- [Description of the task]: Restate each line word for word. Leave out every picture.

- [Records for this task]:
################

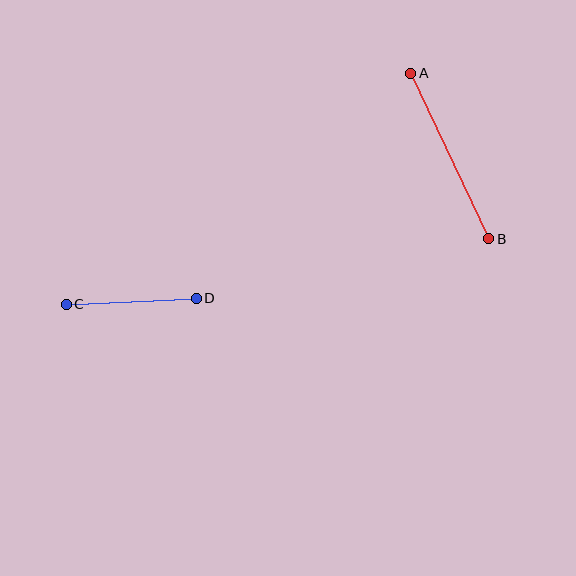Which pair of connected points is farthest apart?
Points A and B are farthest apart.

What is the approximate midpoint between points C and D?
The midpoint is at approximately (131, 301) pixels.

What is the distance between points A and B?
The distance is approximately 183 pixels.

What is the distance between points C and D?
The distance is approximately 130 pixels.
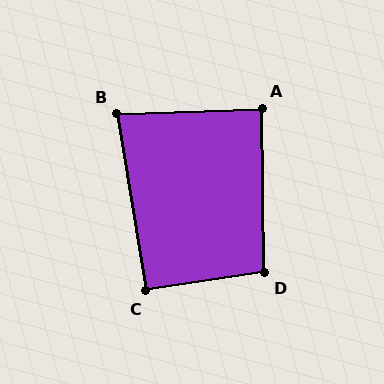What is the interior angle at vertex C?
Approximately 91 degrees (obtuse, close to a right angle).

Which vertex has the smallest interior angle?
B, at approximately 83 degrees.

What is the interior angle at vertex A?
Approximately 89 degrees (acute, close to a right angle).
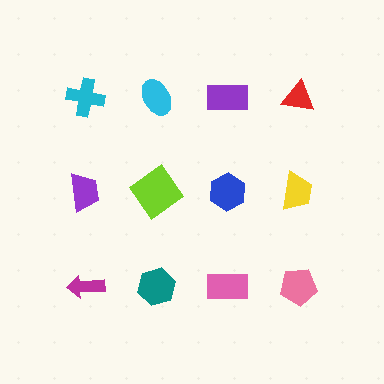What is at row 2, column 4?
A yellow trapezoid.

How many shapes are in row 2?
4 shapes.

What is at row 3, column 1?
A magenta arrow.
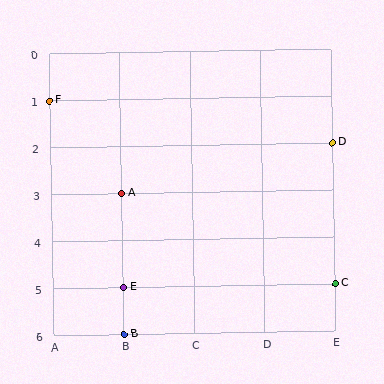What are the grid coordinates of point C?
Point C is at grid coordinates (E, 5).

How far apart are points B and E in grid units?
Points B and E are 1 row apart.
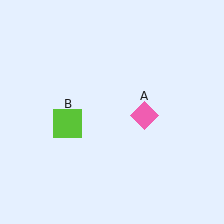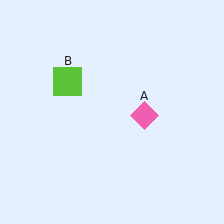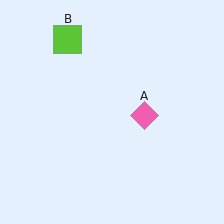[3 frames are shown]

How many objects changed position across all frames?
1 object changed position: lime square (object B).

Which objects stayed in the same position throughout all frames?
Pink diamond (object A) remained stationary.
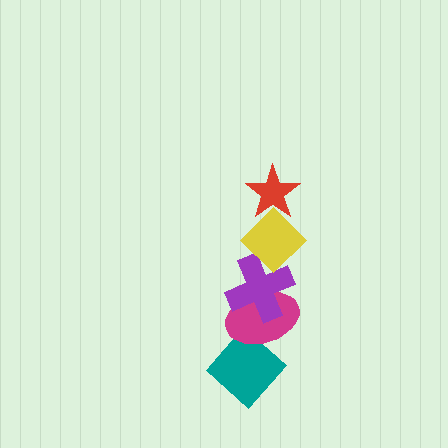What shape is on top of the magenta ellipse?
The purple cross is on top of the magenta ellipse.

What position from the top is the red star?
The red star is 1st from the top.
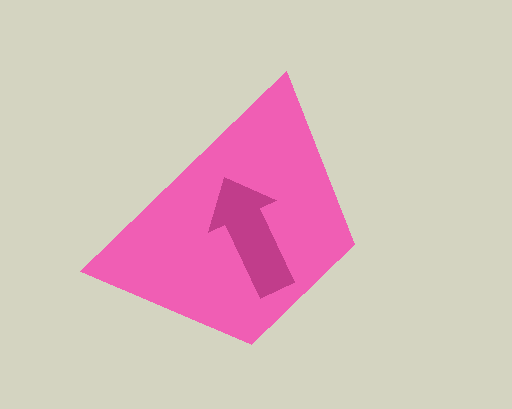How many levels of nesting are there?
2.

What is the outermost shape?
The pink trapezoid.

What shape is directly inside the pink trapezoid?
The magenta arrow.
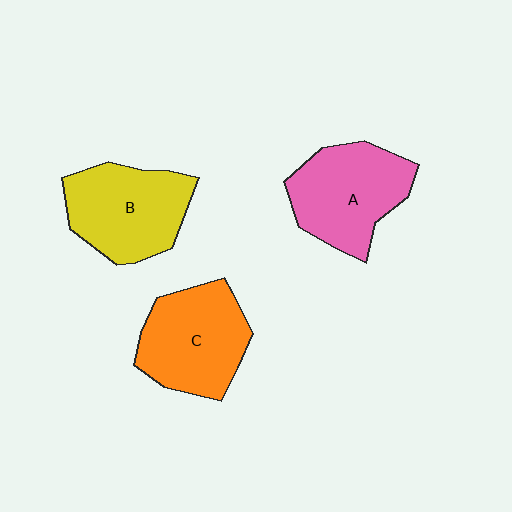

################

- [Result of this exercise]:
Which pair of connected points is farthest apart?
Points A and B are farthest apart.

What is the approximate midpoint between points C and D?
The midpoint is at approximately (131, 301) pixels.

What is the distance between points A and B?
The distance is approximately 183 pixels.

What is the distance between points C and D?
The distance is approximately 130 pixels.
What is the interior angle at vertex C?
Approximately 91 degrees (obtuse, close to a right angle).

Which vertex has the smallest interior angle?
B, at approximately 83 degrees.

What is the interior angle at vertex A?
Approximately 89 degrees (acute, close to a right angle).
What is at row 2, column 4?
A yellow trapezoid.

How many shapes are in row 2?
4 shapes.

What is at row 3, column 1?
A magenta arrow.
What are the grid coordinates of point C?
Point C is at grid coordinates (E, 5).

How far apart are points B and E in grid units?
Points B and E are 1 row apart.
[3 frames are shown]

How many objects changed position across all frames?
1 object changed position: lime square (object B).

Which objects stayed in the same position throughout all frames?
Pink diamond (object A) remained stationary.
What shape is on top of the magenta ellipse?
The purple cross is on top of the magenta ellipse.

What position from the top is the red star?
The red star is 1st from the top.
How many levels of nesting are there?
2.

What is the outermost shape?
The pink trapezoid.

What shape is directly inside the pink trapezoid?
The magenta arrow.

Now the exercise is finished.